_OBJECTIVE_: Your task is to return, exactly, the run of lines starting at the line holding "How does the" and ending at the line holding "How many groups of dots/shapes are there?", both ends included and no other lines.

## START GIVEN DATA

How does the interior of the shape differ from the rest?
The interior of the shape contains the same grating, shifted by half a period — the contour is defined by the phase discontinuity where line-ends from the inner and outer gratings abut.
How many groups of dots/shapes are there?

## END GIVEN DATA
## START GIVEN DATA

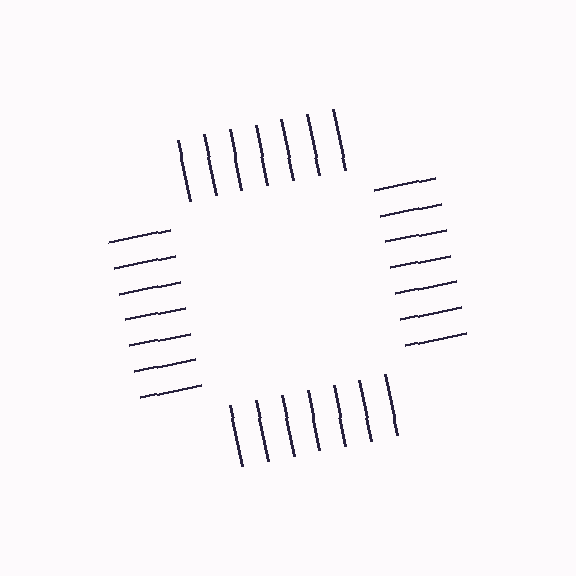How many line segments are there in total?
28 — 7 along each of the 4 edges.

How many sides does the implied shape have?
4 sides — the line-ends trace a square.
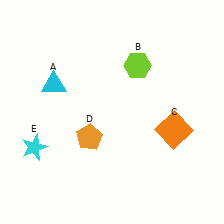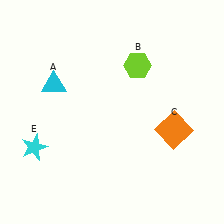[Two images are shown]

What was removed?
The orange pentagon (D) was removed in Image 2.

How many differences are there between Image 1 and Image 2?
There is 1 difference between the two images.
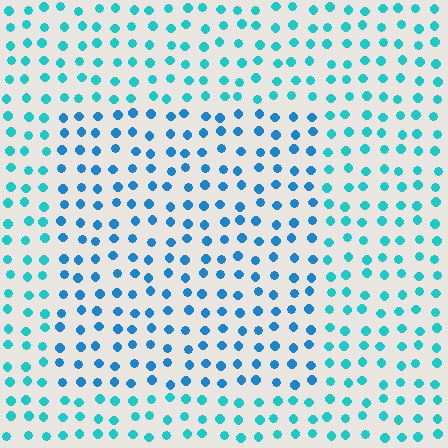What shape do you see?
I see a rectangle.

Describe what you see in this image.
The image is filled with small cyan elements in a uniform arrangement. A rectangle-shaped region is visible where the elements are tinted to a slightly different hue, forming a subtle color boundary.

## END GIVEN DATA

_RESULT_:
How does the interior of the shape differ from the rest?
The interior of the shape contains the same grating, shifted by half a period — the contour is defined by the phase discontinuity where line-ends from the inner and outer gratings abut.
How many groups of dots/shapes are there?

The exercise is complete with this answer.